╭─ DATA LINES

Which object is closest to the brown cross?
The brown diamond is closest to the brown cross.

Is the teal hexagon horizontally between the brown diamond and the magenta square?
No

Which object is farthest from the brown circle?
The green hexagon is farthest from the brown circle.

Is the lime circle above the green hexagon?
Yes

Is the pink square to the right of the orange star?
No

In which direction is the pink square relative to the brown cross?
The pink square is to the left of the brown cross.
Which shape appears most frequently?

╰─
╭─ DATA LINES

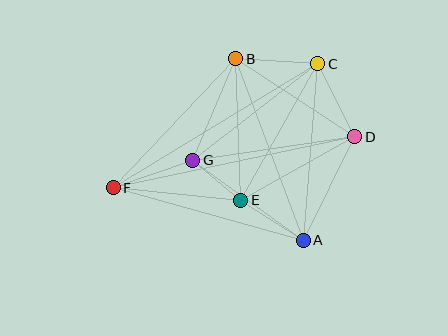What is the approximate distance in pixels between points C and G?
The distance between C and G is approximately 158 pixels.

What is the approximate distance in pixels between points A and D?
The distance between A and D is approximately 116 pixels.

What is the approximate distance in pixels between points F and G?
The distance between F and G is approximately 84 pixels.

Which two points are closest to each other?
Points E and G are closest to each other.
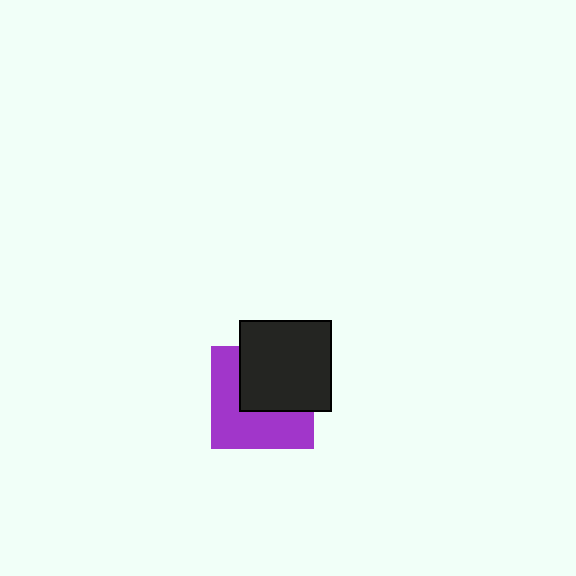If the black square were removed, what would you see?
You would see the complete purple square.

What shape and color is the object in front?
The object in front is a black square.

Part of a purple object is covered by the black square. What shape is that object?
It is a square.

╰─
╭─ DATA LINES

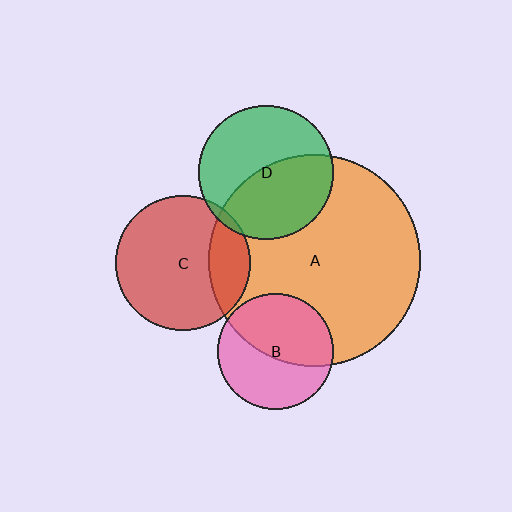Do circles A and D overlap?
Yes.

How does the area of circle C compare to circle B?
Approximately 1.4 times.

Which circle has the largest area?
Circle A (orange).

╰─

EXERCISE TASK
Exactly and only the lines from the line that contains "Which object is closest to the brown cross?" through the line that contains "Which shape appears most frequently?" are to be repeated as they stand.

EXERCISE SOLUTION
Which object is closest to the brown cross?
The brown diamond is closest to the brown cross.

Is the teal hexagon horizontally between the brown diamond and the magenta square?
No

Which object is farthest from the brown circle?
The green hexagon is farthest from the brown circle.

Is the lime circle above the green hexagon?
Yes

Is the pink square to the right of the orange star?
No

In which direction is the pink square relative to the brown cross?
The pink square is to the left of the brown cross.
Which shape appears most frequently?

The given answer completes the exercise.